§ **Exercise details**:
Copy out exactly the lines from the one containing "In what direction" through the end of the records, and no pictures.

§ **Data supplied**:
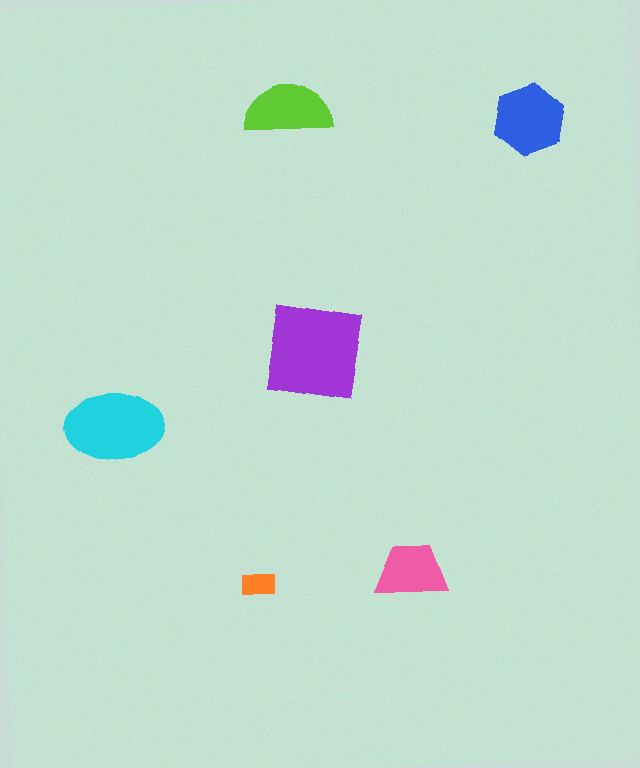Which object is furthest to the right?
The blue hexagon is rightmost.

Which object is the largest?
The purple square.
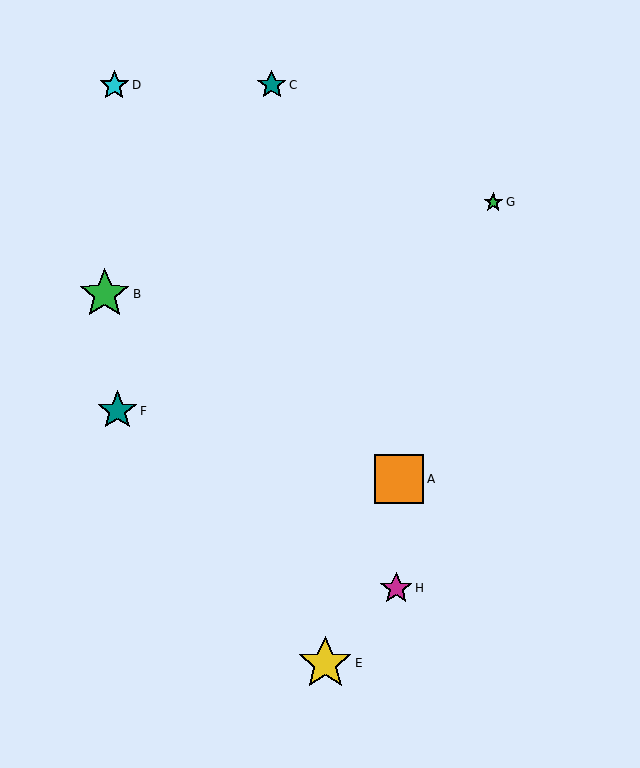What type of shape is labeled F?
Shape F is a teal star.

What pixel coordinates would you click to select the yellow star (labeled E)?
Click at (325, 663) to select the yellow star E.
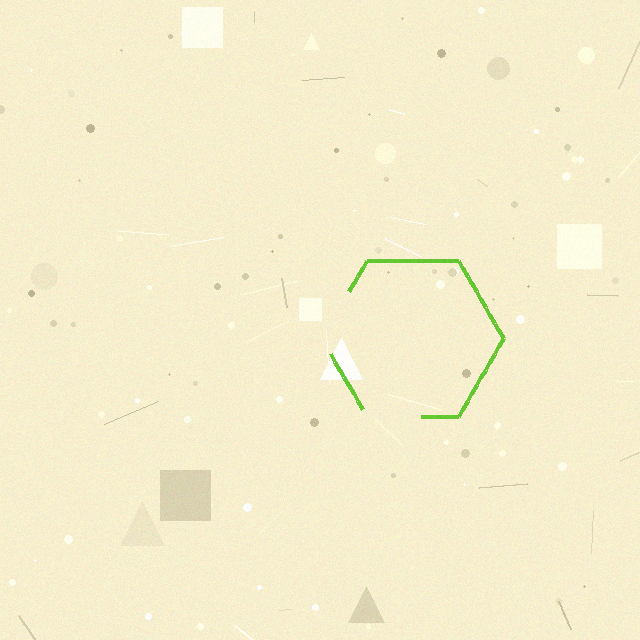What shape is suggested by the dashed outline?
The dashed outline suggests a hexagon.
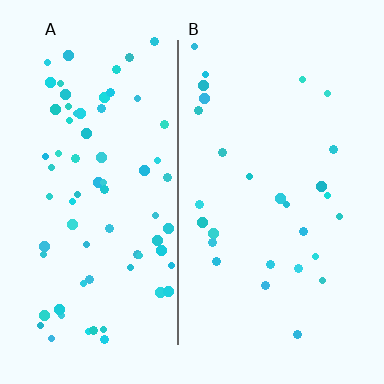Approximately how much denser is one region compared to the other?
Approximately 2.7× — region A over region B.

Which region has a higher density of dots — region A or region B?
A (the left).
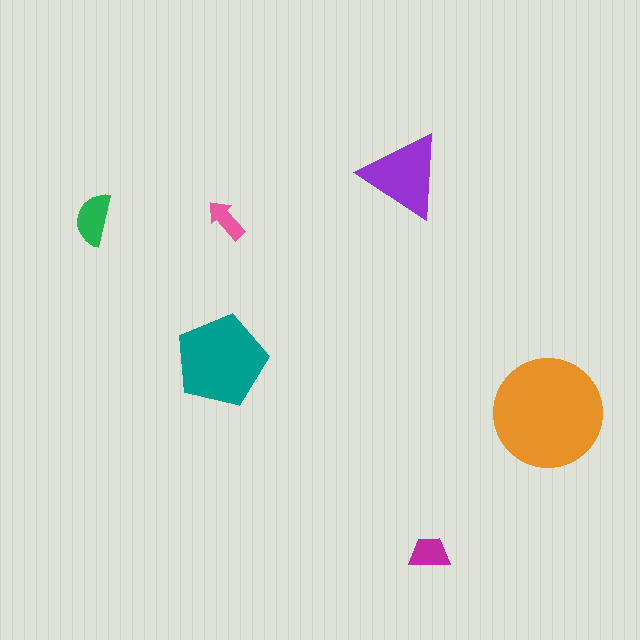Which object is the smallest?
The pink arrow.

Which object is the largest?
The orange circle.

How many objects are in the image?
There are 6 objects in the image.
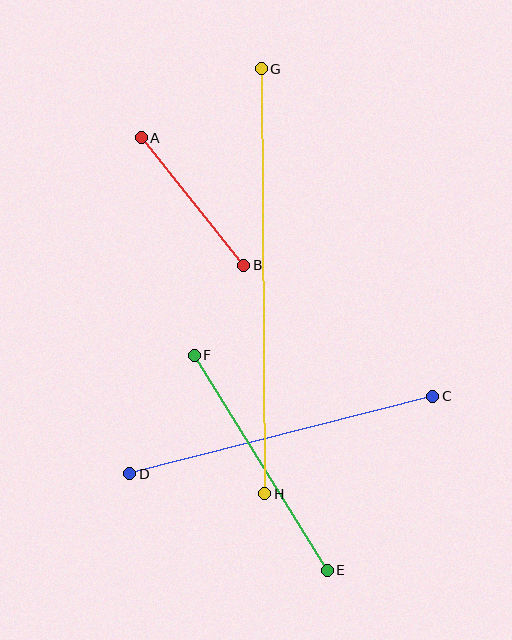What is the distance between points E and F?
The distance is approximately 253 pixels.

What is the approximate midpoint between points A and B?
The midpoint is at approximately (193, 202) pixels.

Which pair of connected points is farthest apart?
Points G and H are farthest apart.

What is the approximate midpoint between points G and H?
The midpoint is at approximately (263, 281) pixels.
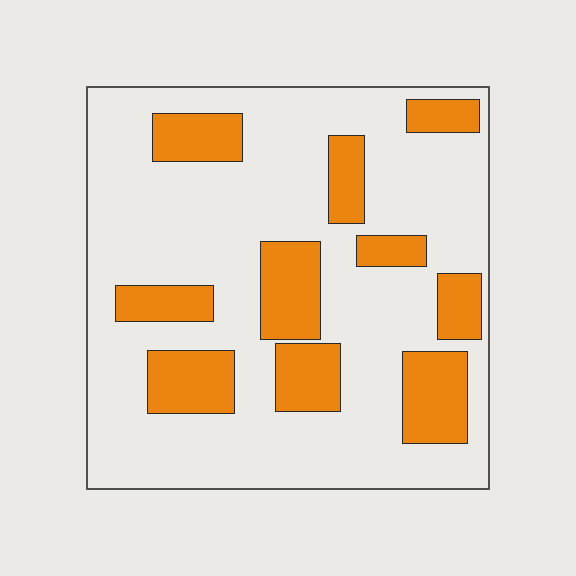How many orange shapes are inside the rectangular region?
10.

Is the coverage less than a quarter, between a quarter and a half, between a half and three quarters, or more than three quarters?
Between a quarter and a half.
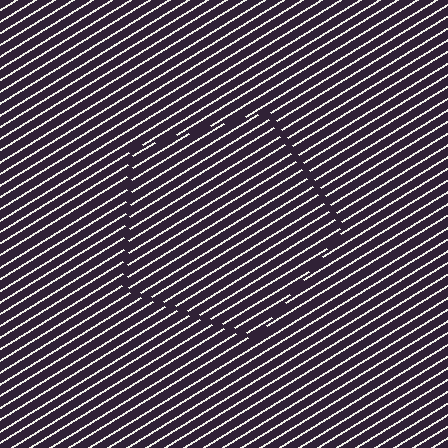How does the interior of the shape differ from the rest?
The interior of the shape contains the same grating, shifted by half a period — the contour is defined by the phase discontinuity where line-ends from the inner and outer gratings abut.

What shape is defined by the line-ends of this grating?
An illusory pentagon. The interior of the shape contains the same grating, shifted by half a period — the contour is defined by the phase discontinuity where line-ends from the inner and outer gratings abut.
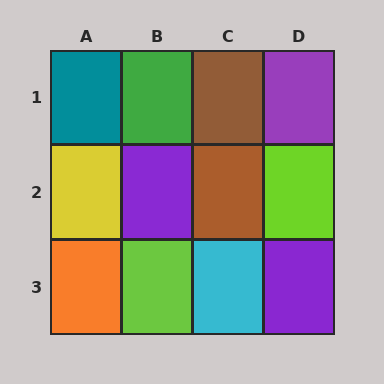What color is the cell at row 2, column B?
Purple.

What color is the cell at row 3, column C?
Cyan.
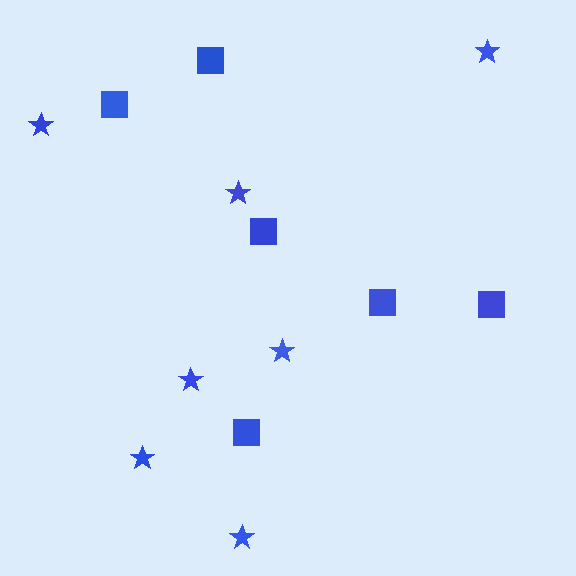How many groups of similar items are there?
There are 2 groups: one group of stars (7) and one group of squares (6).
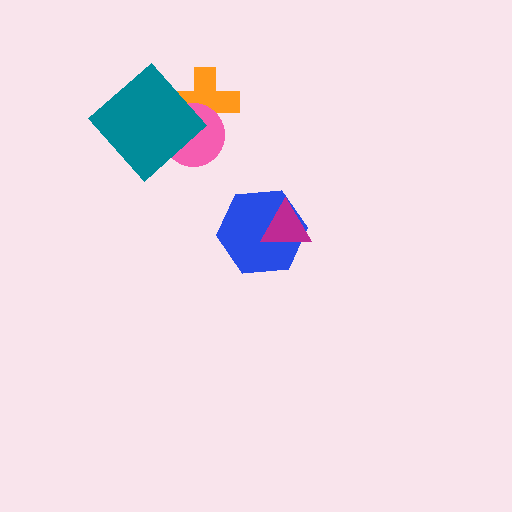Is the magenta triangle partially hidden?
No, no other shape covers it.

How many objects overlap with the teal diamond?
2 objects overlap with the teal diamond.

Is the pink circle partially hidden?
Yes, it is partially covered by another shape.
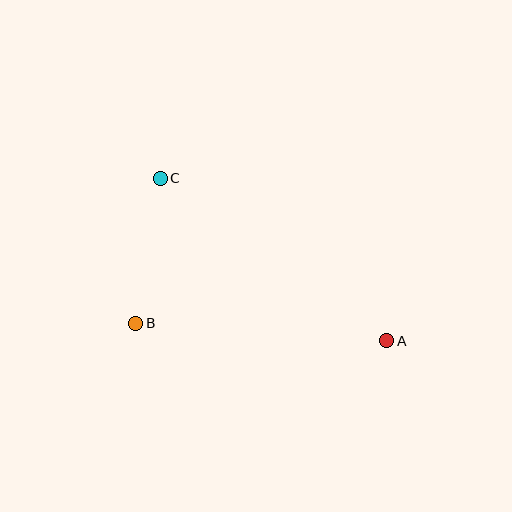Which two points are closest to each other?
Points B and C are closest to each other.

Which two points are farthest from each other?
Points A and C are farthest from each other.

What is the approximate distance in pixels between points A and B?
The distance between A and B is approximately 252 pixels.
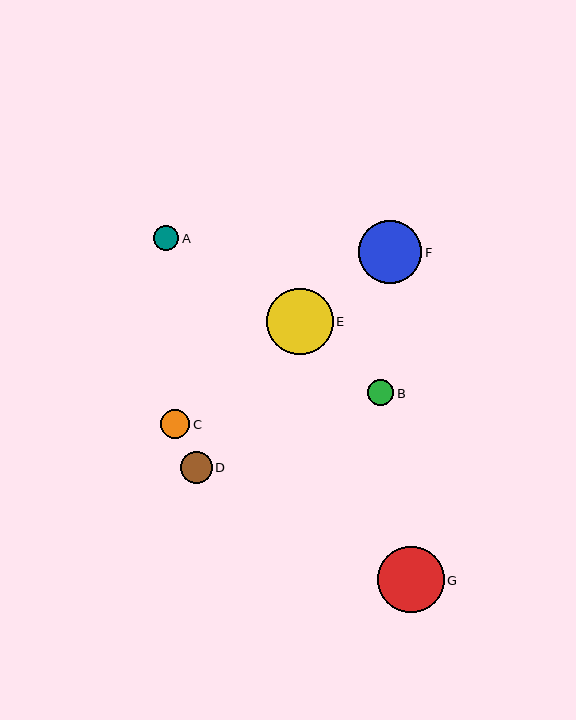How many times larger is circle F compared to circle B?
Circle F is approximately 2.4 times the size of circle B.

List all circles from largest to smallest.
From largest to smallest: G, E, F, D, C, B, A.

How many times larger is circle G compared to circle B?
Circle G is approximately 2.6 times the size of circle B.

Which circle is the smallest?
Circle A is the smallest with a size of approximately 26 pixels.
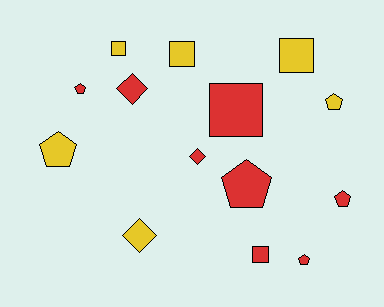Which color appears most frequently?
Red, with 8 objects.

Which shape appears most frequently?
Pentagon, with 6 objects.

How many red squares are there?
There are 2 red squares.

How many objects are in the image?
There are 14 objects.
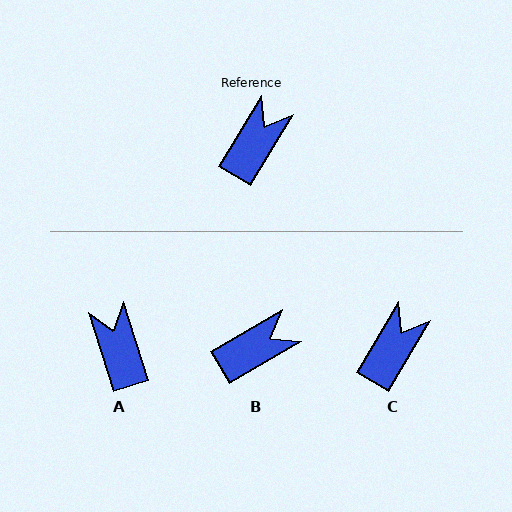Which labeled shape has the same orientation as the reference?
C.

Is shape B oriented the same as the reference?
No, it is off by about 29 degrees.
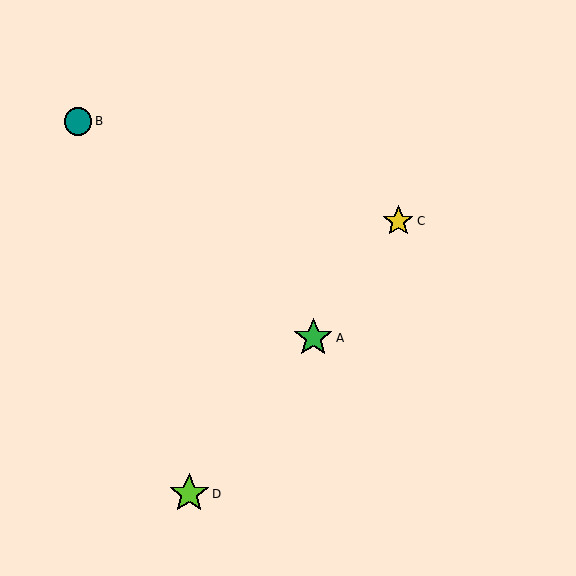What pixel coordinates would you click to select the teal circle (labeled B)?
Click at (78, 121) to select the teal circle B.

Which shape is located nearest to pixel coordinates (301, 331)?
The green star (labeled A) at (313, 338) is nearest to that location.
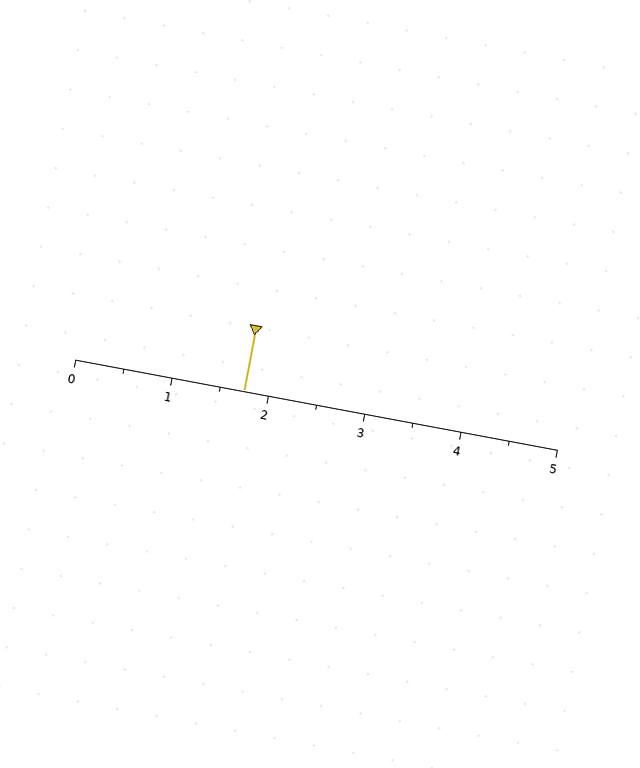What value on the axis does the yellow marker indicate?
The marker indicates approximately 1.8.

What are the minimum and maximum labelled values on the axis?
The axis runs from 0 to 5.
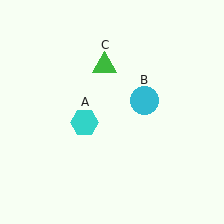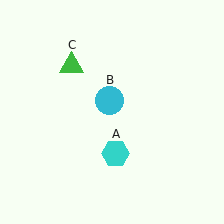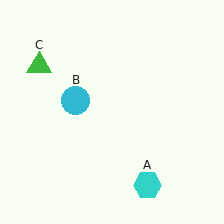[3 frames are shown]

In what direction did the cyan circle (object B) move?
The cyan circle (object B) moved left.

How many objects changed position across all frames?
3 objects changed position: cyan hexagon (object A), cyan circle (object B), green triangle (object C).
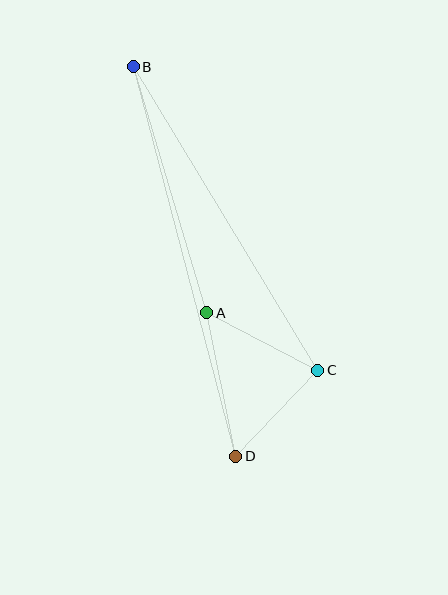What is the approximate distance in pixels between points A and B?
The distance between A and B is approximately 257 pixels.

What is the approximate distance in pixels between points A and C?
The distance between A and C is approximately 125 pixels.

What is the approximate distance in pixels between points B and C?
The distance between B and C is approximately 355 pixels.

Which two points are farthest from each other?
Points B and D are farthest from each other.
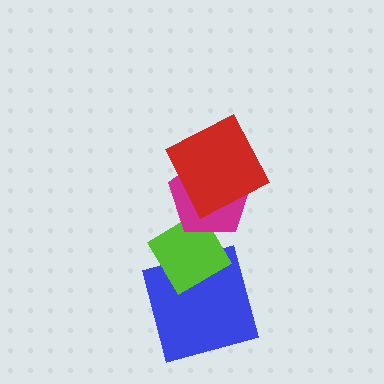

§ **Written solution**:
In what direction did the cyan circle (object B) move?
The cyan circle (object B) moved left.

How many objects changed position across all frames?
3 objects changed position: cyan hexagon (object A), cyan circle (object B), green triangle (object C).
What is the approximate distance in pixels between points A and B?
The distance between A and B is approximately 257 pixels.

What is the approximate distance in pixels between points A and C?
The distance between A and C is approximately 125 pixels.

What is the approximate distance in pixels between points B and C?
The distance between B and C is approximately 355 pixels.

Which two points are farthest from each other?
Points B and D are farthest from each other.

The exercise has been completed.